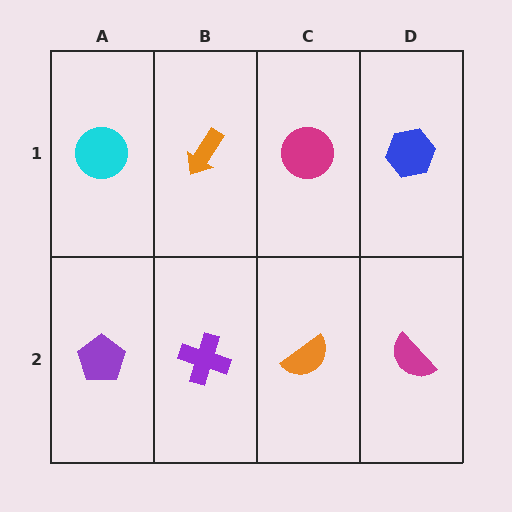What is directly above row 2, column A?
A cyan circle.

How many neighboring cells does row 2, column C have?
3.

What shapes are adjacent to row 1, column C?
An orange semicircle (row 2, column C), an orange arrow (row 1, column B), a blue hexagon (row 1, column D).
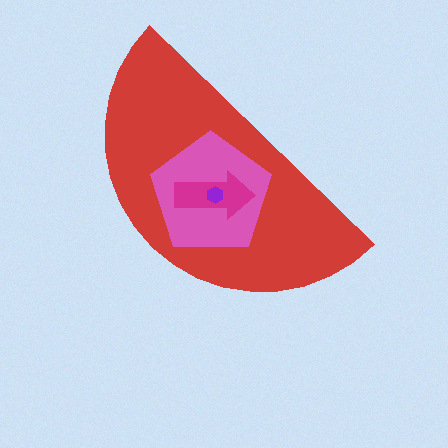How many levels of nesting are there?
4.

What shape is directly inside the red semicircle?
The pink pentagon.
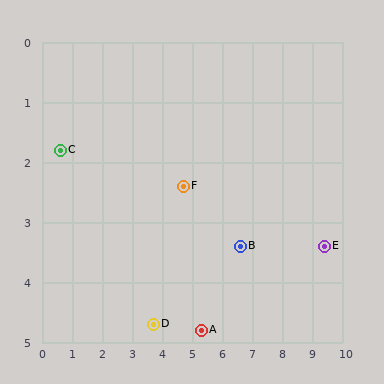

....

Nothing but the lines from the one containing "How many neighboring" through the final line of the entries above should be given again, each exactly as written; omit the pictures.

■ Exercise answer ■
How many neighboring cells does row 2, column C have?
3.

What shapes are adjacent to row 1, column C?
An orange semicircle (row 2, column C), an orange arrow (row 1, column B), a blue hexagon (row 1, column D).
How many levels of nesting are there?
4.

What shape is directly inside the red semicircle?
The pink pentagon.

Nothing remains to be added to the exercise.